[START Dataset excerpts]
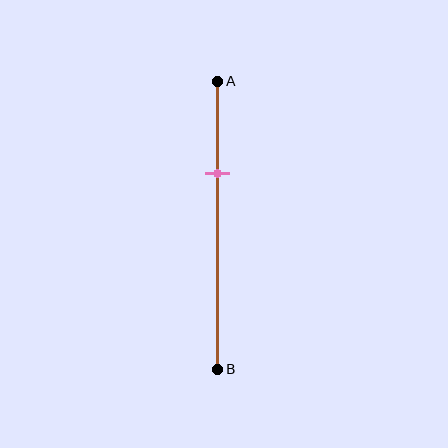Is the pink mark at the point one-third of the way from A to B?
Yes, the mark is approximately at the one-third point.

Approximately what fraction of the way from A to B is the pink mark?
The pink mark is approximately 30% of the way from A to B.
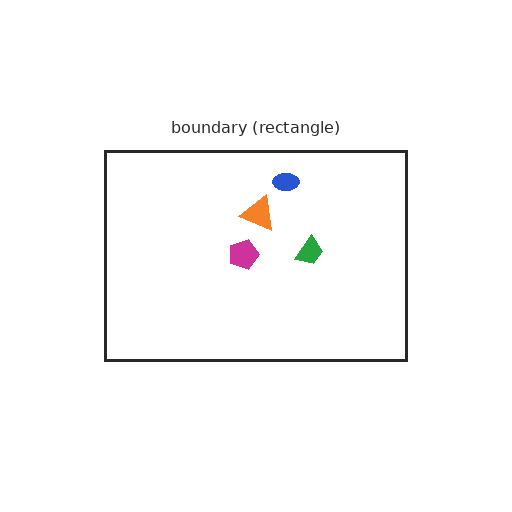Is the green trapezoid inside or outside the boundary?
Inside.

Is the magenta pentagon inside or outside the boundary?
Inside.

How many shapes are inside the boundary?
4 inside, 0 outside.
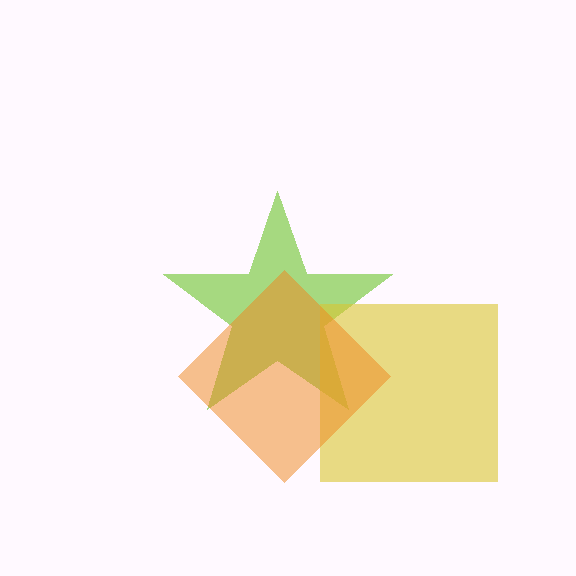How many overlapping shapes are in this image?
There are 3 overlapping shapes in the image.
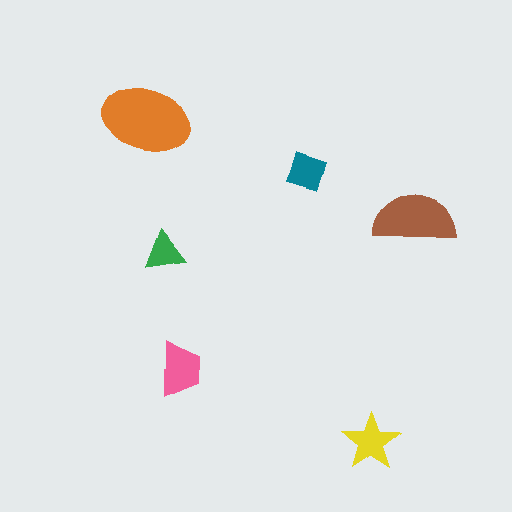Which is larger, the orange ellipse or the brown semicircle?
The orange ellipse.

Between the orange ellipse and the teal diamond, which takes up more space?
The orange ellipse.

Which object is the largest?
The orange ellipse.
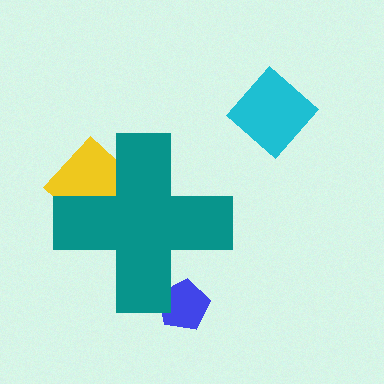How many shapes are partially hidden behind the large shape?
2 shapes are partially hidden.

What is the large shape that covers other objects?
A teal cross.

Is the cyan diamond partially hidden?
No, the cyan diamond is fully visible.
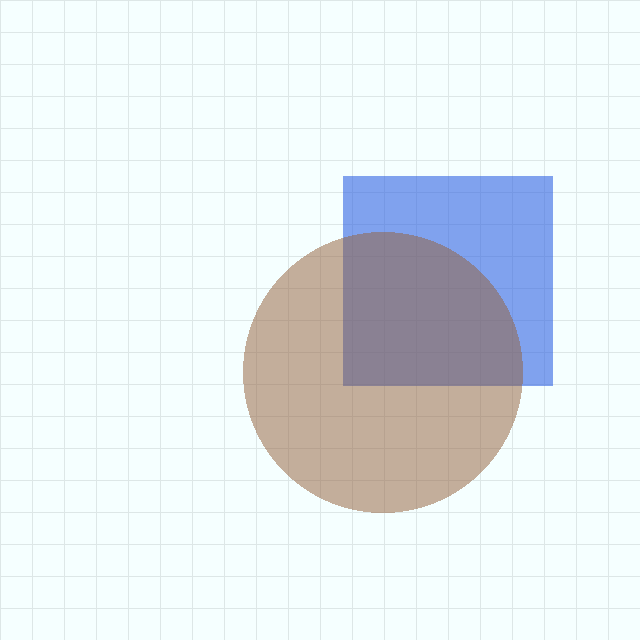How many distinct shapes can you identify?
There are 2 distinct shapes: a blue square, a brown circle.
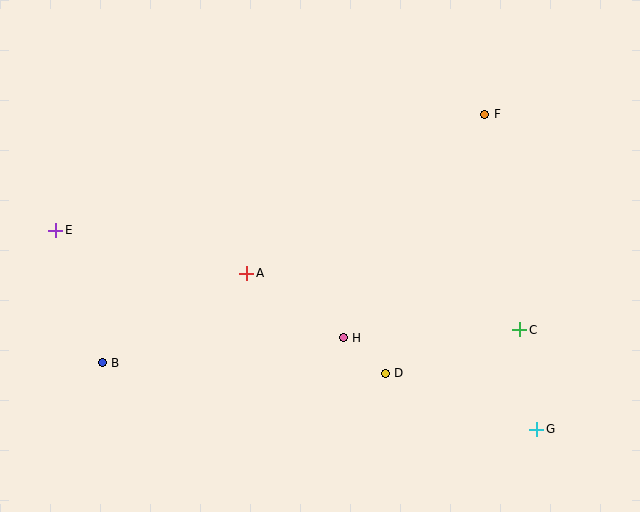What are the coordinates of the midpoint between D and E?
The midpoint between D and E is at (221, 302).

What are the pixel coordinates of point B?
Point B is at (102, 363).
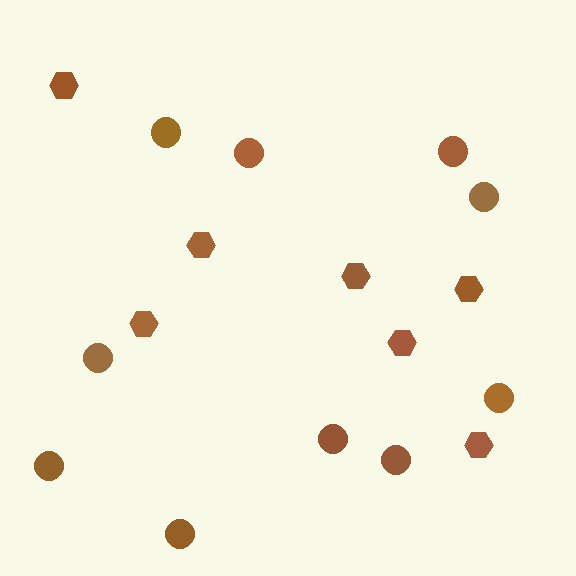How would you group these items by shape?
There are 2 groups: one group of hexagons (7) and one group of circles (10).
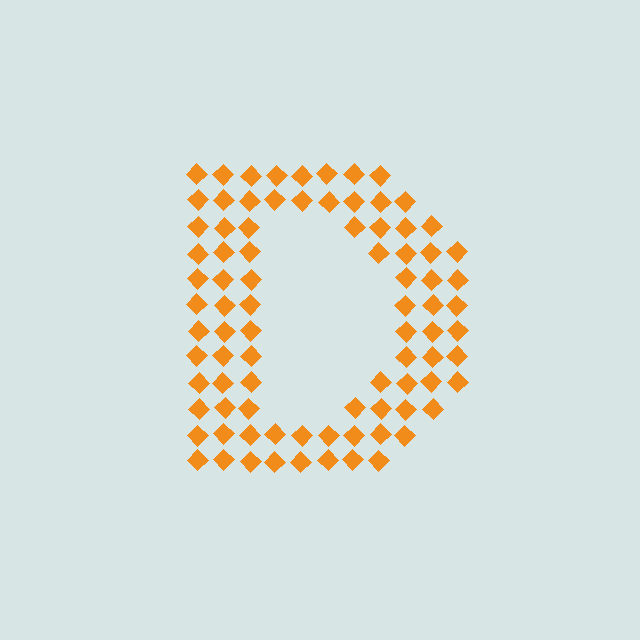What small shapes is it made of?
It is made of small diamonds.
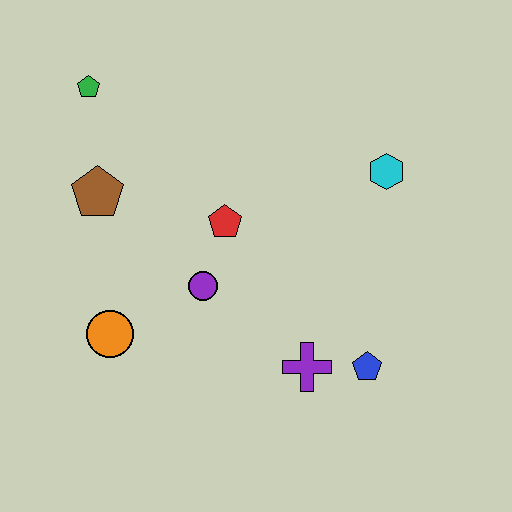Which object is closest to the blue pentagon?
The purple cross is closest to the blue pentagon.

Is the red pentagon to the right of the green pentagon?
Yes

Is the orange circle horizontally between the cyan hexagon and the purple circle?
No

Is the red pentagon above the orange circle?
Yes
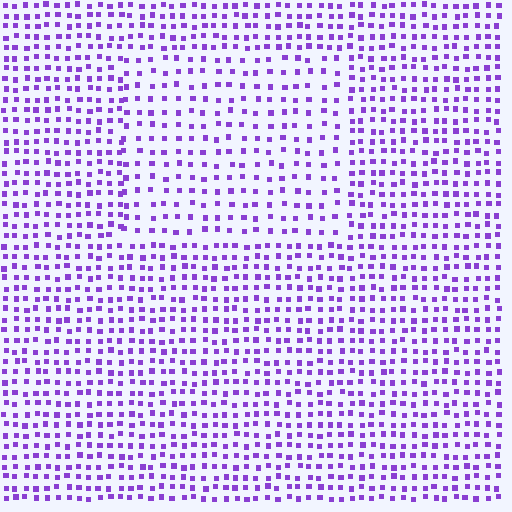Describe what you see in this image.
The image contains small purple elements arranged at two different densities. A rectangle-shaped region is visible where the elements are less densely packed than the surrounding area.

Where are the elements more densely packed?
The elements are more densely packed outside the rectangle boundary.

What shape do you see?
I see a rectangle.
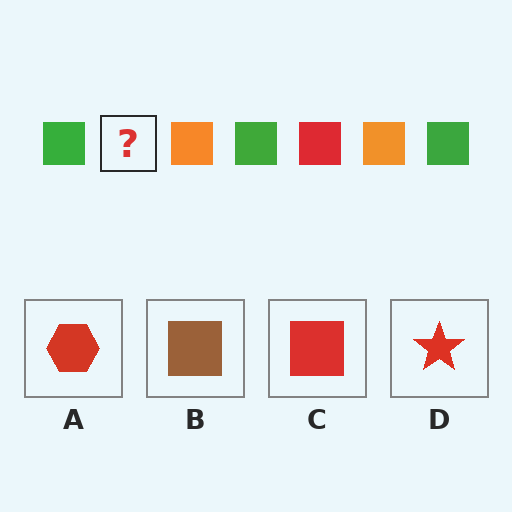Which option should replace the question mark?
Option C.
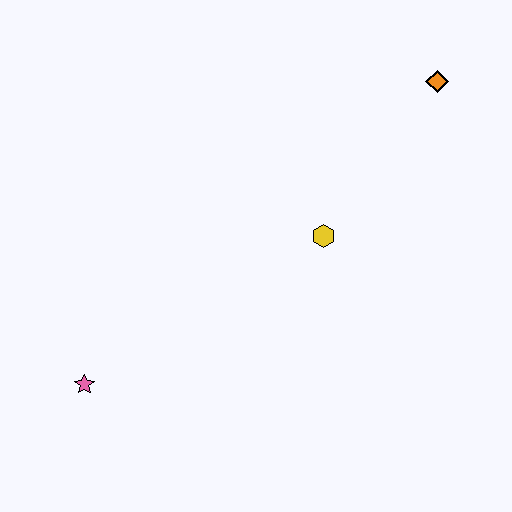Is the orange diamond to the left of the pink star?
No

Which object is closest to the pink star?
The yellow hexagon is closest to the pink star.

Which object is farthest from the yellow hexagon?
The pink star is farthest from the yellow hexagon.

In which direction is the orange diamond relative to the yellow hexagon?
The orange diamond is above the yellow hexagon.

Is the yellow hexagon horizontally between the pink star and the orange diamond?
Yes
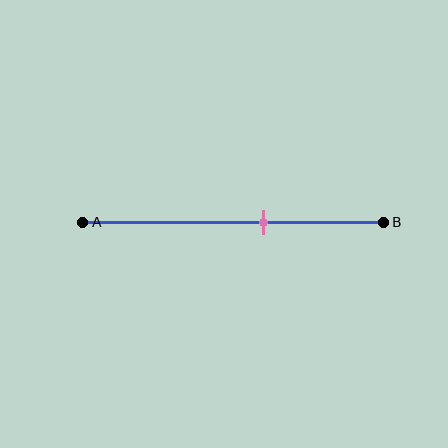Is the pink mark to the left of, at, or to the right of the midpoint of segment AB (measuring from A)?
The pink mark is to the right of the midpoint of segment AB.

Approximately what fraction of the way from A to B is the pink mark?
The pink mark is approximately 60% of the way from A to B.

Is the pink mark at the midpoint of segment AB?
No, the mark is at about 60% from A, not at the 50% midpoint.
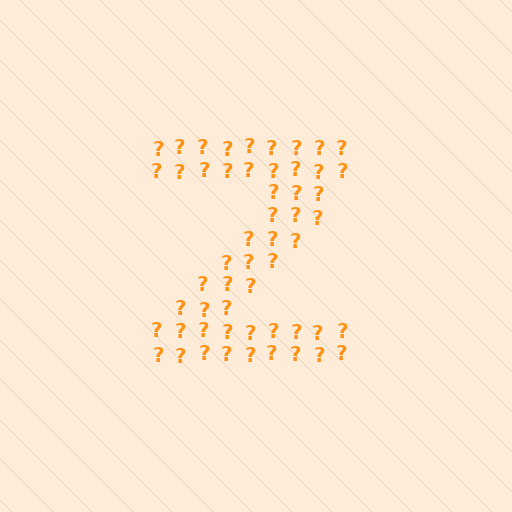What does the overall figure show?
The overall figure shows the letter Z.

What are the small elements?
The small elements are question marks.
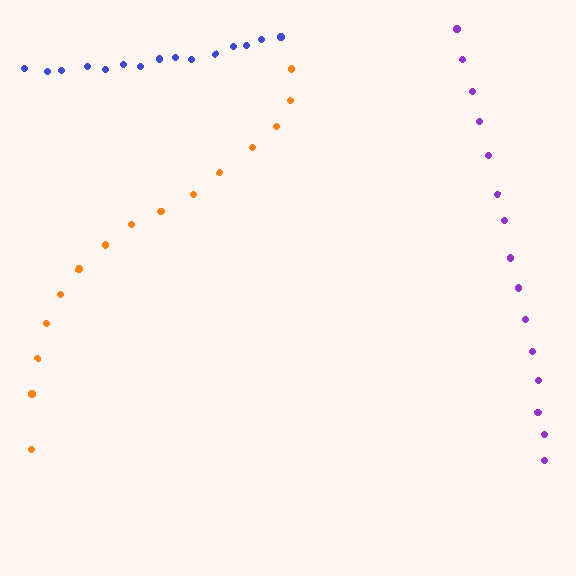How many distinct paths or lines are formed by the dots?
There are 3 distinct paths.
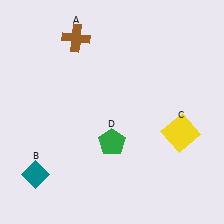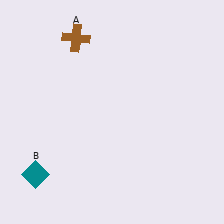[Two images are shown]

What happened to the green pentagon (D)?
The green pentagon (D) was removed in Image 2. It was in the bottom-left area of Image 1.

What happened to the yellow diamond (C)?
The yellow diamond (C) was removed in Image 2. It was in the bottom-right area of Image 1.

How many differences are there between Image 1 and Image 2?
There are 2 differences between the two images.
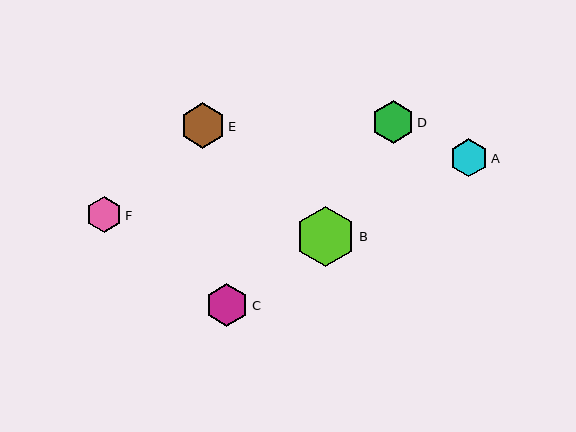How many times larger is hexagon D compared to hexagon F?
Hexagon D is approximately 1.2 times the size of hexagon F.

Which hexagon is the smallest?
Hexagon F is the smallest with a size of approximately 36 pixels.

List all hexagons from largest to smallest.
From largest to smallest: B, E, C, D, A, F.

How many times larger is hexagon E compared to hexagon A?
Hexagon E is approximately 1.2 times the size of hexagon A.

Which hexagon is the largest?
Hexagon B is the largest with a size of approximately 60 pixels.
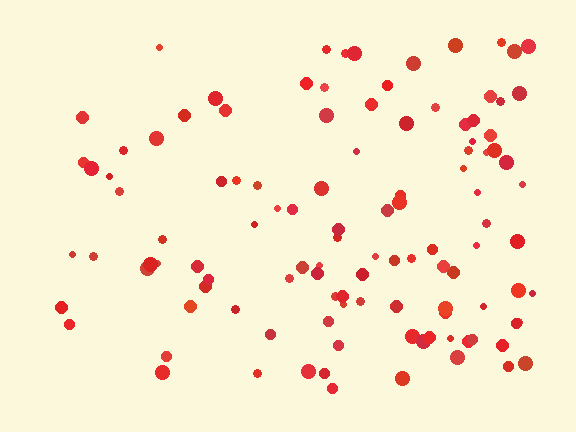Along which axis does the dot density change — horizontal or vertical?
Horizontal.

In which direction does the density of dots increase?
From left to right, with the right side densest.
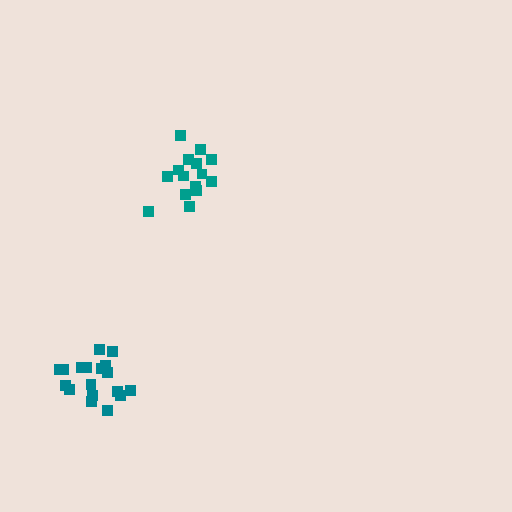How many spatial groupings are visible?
There are 2 spatial groupings.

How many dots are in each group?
Group 1: 18 dots, Group 2: 15 dots (33 total).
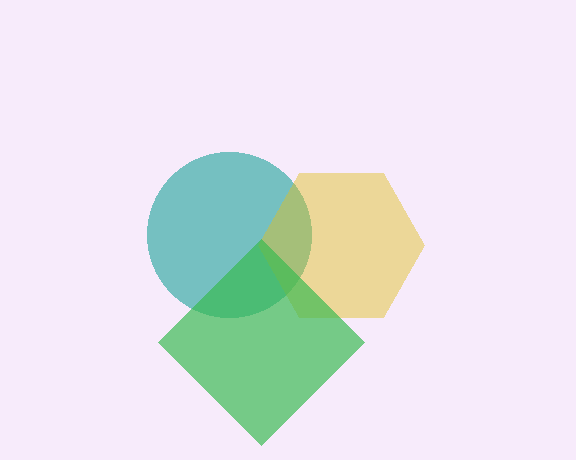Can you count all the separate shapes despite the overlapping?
Yes, there are 3 separate shapes.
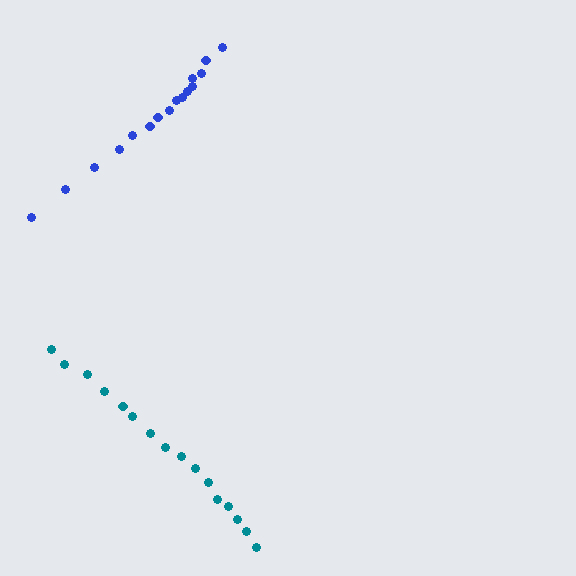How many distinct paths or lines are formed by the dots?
There are 2 distinct paths.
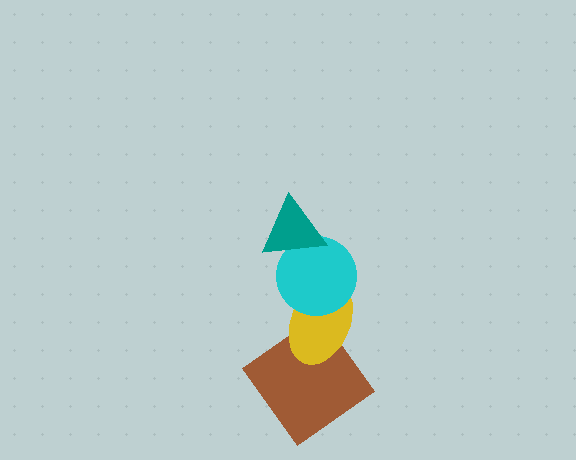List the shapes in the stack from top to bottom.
From top to bottom: the teal triangle, the cyan circle, the yellow ellipse, the brown diamond.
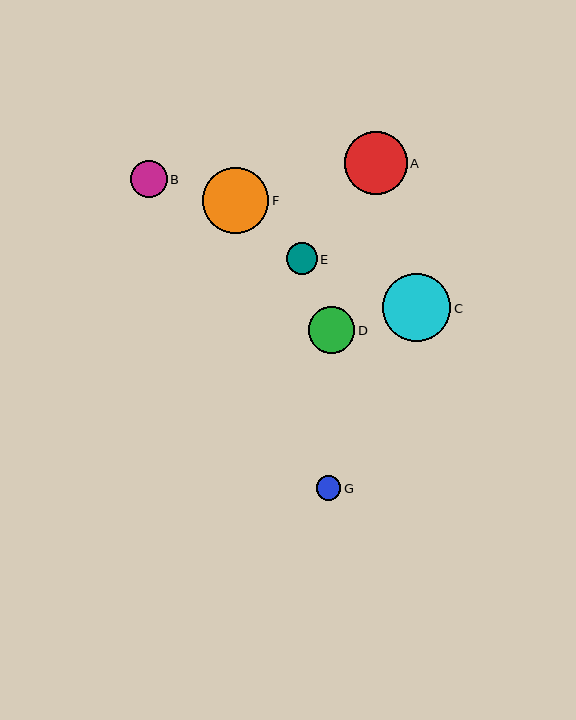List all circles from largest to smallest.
From largest to smallest: C, F, A, D, B, E, G.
[END Dataset excerpts]
■ **Exercise aim**
Quote verbatim every line starting at the line that contains "List the shapes" and ending with the last line of the records; omit all pictures.

■ **Solution below**
List the shapes in the stack from top to bottom.
From top to bottom: the teal triangle, the cyan circle, the yellow ellipse, the brown diamond.
List all circles from largest to smallest.
From largest to smallest: C, F, A, D, B, E, G.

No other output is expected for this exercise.